What to work on
Drop every picture and copy exactly the lines from the one with "What changed about the yellow square (A)?" through the last line of the listing below.

---------- Provided data ----------

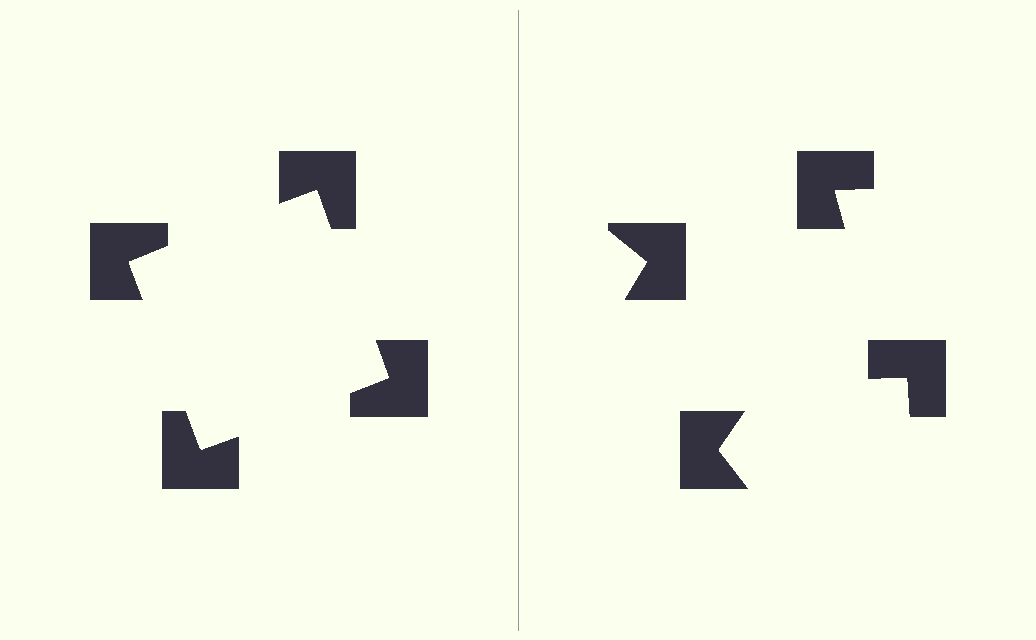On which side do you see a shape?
An illusory square appears on the left side. On the right side the wedge cuts are rotated, so no coherent shape forms.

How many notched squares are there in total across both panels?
8 — 4 on each side.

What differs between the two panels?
The notched squares are positioned identically on both sides; only the wedge orientations differ. On the left they align to a square; on the right they are misaligned.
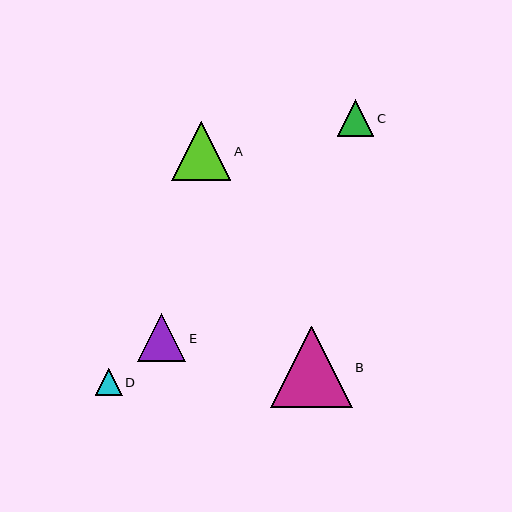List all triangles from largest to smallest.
From largest to smallest: B, A, E, C, D.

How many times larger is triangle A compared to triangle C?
Triangle A is approximately 1.6 times the size of triangle C.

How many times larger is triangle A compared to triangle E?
Triangle A is approximately 1.2 times the size of triangle E.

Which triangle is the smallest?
Triangle D is the smallest with a size of approximately 27 pixels.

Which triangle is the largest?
Triangle B is the largest with a size of approximately 82 pixels.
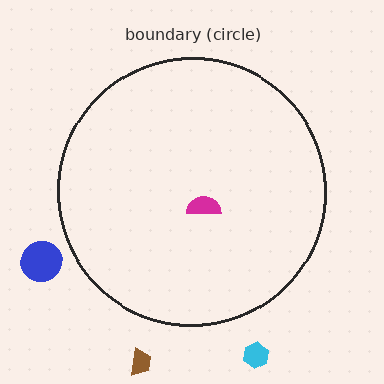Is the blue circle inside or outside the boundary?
Outside.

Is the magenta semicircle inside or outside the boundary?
Inside.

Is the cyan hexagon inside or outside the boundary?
Outside.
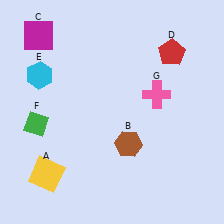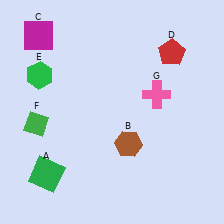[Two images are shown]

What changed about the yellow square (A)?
In Image 1, A is yellow. In Image 2, it changed to green.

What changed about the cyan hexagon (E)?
In Image 1, E is cyan. In Image 2, it changed to green.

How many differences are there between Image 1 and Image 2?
There are 2 differences between the two images.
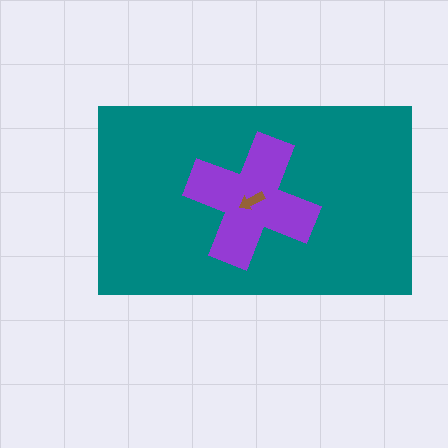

----------

Task output
What changed about the yellow square (A)?
In Image 1, A is yellow. In Image 2, it changed to green.

What changed about the cyan hexagon (E)?
In Image 1, E is cyan. In Image 2, it changed to green.

How many differences are there between Image 1 and Image 2?
There are 2 differences between the two images.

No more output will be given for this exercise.